— Goal of the exercise —
Give back, exactly as it appears, the run of lines opening with the one containing "Which cluster is the most sparsely" and closing with the one containing "[4 frames are shown]". Nothing outside that run should appear.
:: Supplied records
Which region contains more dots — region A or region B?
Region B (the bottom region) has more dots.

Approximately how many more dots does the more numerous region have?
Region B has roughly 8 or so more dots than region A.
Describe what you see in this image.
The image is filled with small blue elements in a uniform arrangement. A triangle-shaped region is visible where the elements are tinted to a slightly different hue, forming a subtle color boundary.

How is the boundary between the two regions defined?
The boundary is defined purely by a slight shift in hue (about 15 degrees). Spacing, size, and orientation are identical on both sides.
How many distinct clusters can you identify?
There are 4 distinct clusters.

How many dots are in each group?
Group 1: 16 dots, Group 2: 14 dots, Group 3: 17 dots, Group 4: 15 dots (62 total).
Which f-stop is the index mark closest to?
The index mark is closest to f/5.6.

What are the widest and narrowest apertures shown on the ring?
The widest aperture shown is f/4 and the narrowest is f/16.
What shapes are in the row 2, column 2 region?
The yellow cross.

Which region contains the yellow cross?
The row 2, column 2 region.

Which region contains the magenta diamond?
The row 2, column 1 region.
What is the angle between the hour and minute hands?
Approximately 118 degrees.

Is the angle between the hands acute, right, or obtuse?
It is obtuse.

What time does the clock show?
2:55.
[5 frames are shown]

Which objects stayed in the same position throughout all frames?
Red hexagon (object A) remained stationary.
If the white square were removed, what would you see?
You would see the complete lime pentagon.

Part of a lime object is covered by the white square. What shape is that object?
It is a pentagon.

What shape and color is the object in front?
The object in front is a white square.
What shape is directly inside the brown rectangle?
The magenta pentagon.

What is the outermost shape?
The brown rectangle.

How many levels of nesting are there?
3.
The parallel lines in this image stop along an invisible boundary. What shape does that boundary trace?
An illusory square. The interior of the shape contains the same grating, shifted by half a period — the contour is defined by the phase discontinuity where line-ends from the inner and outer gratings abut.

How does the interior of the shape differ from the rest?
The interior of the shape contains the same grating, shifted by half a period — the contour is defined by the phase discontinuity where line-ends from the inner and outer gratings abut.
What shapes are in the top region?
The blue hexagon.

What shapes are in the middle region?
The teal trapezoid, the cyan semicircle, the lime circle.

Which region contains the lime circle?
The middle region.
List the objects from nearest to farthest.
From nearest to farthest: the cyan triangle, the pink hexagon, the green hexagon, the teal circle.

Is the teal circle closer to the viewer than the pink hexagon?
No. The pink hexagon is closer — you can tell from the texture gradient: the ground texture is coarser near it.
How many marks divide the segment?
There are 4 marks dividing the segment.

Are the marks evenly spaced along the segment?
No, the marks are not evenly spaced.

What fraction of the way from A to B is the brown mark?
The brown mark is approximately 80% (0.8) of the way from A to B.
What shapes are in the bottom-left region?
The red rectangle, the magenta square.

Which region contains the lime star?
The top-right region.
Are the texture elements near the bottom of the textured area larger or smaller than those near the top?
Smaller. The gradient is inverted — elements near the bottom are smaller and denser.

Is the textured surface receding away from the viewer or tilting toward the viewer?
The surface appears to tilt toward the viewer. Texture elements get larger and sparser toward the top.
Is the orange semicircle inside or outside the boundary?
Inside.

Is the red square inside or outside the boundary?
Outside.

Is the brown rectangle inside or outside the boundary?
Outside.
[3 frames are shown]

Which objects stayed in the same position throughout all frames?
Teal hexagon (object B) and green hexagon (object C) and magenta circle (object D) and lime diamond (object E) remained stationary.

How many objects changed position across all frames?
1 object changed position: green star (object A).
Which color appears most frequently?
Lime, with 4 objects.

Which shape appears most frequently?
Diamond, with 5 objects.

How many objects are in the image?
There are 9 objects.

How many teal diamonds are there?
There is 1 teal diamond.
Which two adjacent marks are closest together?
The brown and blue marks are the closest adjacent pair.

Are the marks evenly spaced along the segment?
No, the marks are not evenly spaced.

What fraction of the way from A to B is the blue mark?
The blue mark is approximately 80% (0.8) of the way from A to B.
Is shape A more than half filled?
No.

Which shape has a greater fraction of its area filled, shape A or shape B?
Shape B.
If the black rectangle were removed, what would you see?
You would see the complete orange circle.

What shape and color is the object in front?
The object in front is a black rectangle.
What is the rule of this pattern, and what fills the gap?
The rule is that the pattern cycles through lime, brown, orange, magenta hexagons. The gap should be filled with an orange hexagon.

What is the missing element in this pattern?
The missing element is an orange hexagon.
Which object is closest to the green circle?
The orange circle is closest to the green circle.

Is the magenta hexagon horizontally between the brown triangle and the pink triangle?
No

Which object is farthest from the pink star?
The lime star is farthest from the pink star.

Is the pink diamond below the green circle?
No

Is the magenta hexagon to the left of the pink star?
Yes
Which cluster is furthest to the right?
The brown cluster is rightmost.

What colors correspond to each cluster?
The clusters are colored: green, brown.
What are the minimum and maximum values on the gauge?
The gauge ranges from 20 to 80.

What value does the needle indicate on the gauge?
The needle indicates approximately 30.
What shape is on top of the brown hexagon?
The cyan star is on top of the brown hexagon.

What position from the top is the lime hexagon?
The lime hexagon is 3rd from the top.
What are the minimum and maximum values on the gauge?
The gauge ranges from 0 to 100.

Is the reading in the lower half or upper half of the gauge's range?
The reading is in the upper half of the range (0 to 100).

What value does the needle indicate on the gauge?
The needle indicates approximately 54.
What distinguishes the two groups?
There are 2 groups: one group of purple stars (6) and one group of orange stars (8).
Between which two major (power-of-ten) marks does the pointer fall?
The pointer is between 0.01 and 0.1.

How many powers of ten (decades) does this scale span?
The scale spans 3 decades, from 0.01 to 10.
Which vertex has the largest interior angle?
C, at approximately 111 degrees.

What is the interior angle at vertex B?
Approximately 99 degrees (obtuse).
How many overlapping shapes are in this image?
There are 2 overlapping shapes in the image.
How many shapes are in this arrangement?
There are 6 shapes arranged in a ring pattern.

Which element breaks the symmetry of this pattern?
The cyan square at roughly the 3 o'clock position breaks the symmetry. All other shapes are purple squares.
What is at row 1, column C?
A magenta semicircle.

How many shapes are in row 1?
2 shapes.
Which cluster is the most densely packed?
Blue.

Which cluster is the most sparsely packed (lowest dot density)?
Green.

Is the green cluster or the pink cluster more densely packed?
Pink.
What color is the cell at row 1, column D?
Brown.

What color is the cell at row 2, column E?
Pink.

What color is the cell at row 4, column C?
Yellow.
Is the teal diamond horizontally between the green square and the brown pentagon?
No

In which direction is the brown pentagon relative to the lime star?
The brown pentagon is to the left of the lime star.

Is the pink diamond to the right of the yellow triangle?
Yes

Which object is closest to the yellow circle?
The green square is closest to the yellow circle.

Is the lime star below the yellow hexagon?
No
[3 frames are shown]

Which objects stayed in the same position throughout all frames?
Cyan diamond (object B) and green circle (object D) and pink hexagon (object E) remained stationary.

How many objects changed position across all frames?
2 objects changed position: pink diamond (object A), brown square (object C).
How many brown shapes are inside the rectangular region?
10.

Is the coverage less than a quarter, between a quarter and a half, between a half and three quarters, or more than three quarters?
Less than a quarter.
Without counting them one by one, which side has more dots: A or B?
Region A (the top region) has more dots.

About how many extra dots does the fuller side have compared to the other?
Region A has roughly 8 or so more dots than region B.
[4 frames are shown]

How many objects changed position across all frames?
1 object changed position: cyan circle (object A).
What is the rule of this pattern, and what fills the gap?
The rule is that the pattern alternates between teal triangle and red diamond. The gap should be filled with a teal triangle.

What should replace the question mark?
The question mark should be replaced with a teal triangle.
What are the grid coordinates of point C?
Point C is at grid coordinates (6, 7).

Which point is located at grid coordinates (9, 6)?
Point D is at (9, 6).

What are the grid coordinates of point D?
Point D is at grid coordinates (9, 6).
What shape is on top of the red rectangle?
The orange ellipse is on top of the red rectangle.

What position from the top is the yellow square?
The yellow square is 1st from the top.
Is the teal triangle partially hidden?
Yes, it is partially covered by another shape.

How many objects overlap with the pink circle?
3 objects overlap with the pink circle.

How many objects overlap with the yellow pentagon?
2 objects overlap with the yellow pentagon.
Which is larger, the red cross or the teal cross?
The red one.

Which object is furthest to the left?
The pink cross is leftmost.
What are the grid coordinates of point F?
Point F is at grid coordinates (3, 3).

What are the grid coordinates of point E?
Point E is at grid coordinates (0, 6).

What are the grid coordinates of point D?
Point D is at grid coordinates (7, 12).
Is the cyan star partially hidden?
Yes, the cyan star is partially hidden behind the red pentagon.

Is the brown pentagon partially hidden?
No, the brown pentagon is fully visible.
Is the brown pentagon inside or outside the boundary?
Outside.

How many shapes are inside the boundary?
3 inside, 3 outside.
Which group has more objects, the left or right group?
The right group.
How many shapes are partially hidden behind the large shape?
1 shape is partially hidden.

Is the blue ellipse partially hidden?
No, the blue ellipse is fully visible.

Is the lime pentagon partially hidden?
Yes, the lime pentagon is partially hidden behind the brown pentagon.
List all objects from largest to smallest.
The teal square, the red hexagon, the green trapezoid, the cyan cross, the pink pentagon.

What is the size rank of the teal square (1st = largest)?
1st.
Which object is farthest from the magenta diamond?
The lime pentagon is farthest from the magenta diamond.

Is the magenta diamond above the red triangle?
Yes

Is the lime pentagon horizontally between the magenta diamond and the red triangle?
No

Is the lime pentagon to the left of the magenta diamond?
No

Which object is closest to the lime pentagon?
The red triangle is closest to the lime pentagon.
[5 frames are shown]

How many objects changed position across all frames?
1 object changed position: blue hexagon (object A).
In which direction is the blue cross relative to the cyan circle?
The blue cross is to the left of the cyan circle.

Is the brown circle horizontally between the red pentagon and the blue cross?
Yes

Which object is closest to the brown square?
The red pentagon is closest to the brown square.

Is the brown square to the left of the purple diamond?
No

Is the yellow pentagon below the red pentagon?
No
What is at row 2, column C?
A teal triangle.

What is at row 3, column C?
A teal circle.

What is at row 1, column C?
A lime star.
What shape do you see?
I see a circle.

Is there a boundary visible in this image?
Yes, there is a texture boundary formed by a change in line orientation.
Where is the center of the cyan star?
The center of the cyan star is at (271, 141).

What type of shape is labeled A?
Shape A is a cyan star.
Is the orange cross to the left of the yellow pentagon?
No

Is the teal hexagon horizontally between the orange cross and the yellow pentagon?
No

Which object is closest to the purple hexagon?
::::
— Right answer —
Which cluster is the most sparsely packed (lowest dot density)?
Green.

Is the green cluster or the pink cluster more densely packed?
Pink.
What color is the cell at row 1, column D?
Brown.

What color is the cell at row 2, column E?
Pink.

What color is the cell at row 4, column C?
Yellow.
Is the teal diamond horizontally between the green square and the brown pentagon?
No

In which direction is the brown pentagon relative to the lime star?
The brown pentagon is to the left of the lime star.

Is the pink diamond to the right of the yellow triangle?
Yes

Which object is closest to the yellow circle?
The green square is closest to the yellow circle.

Is the lime star below the yellow hexagon?
No
[3 frames are shown]

Which objects stayed in the same position throughout all frames?
Cyan diamond (object B) and green circle (object D) and pink hexagon (object E) remained stationary.

How many objects changed position across all frames?
2 objects changed position: pink diamond (object A), brown square (object C).
How many brown shapes are inside the rectangular region?
10.

Is the coverage less than a quarter, between a quarter and a half, between a half and three quarters, or more than three quarters?
Less than a quarter.
Without counting them one by one, which side has more dots: A or B?
Region A (the top region) has more dots.

About how many extra dots does the fuller side have compared to the other?
Region A has roughly 8 or so more dots than region B.
[4 frames are shown]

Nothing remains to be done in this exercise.